__Exercise material__
· · · · ·

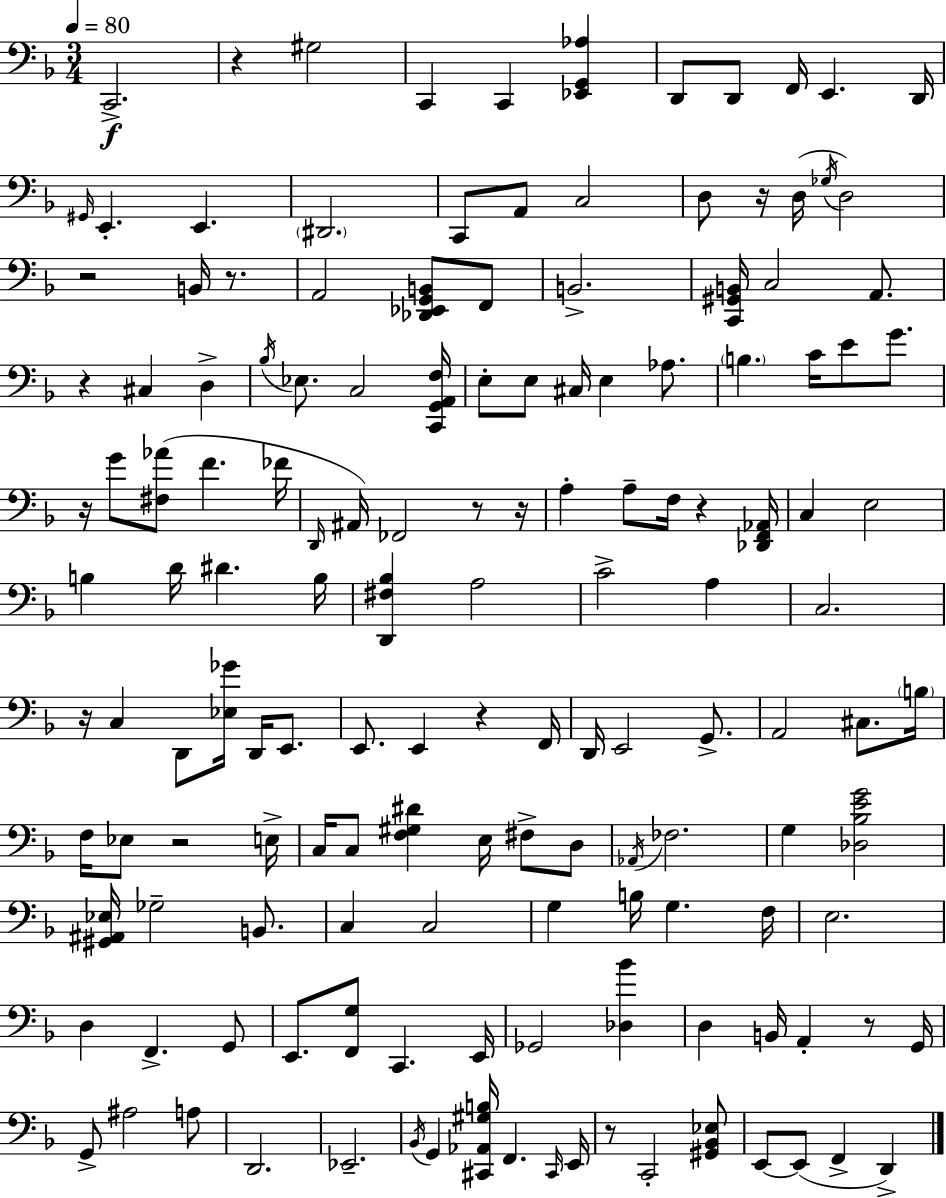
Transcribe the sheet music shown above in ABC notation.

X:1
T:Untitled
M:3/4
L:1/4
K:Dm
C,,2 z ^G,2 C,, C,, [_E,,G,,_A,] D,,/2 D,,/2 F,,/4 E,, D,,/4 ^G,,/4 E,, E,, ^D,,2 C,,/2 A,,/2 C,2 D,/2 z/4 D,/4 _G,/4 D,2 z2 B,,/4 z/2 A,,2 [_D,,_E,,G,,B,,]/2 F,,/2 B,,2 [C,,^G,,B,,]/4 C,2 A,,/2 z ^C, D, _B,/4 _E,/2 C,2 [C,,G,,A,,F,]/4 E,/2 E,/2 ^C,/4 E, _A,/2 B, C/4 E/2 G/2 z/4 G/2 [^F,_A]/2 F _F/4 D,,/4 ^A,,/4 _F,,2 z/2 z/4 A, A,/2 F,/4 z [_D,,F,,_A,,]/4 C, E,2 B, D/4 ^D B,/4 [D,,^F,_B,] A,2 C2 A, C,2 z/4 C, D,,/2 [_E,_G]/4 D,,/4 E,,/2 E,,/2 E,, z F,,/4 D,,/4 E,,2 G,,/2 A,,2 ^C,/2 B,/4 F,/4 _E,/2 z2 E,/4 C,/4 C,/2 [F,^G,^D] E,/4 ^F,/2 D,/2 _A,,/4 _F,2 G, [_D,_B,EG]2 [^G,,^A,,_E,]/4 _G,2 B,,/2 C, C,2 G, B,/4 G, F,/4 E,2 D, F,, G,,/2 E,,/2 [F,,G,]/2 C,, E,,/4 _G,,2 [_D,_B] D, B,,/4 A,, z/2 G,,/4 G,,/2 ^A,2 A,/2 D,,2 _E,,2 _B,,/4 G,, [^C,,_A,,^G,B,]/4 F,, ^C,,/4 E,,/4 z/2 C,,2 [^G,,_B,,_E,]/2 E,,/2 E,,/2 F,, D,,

· · · · ·

__Challenge__
Pick out every line in the rows above that contains the word "sheet", and copy each one in full.

__The result__
Transcribe the sheet music shown above in ABC notation.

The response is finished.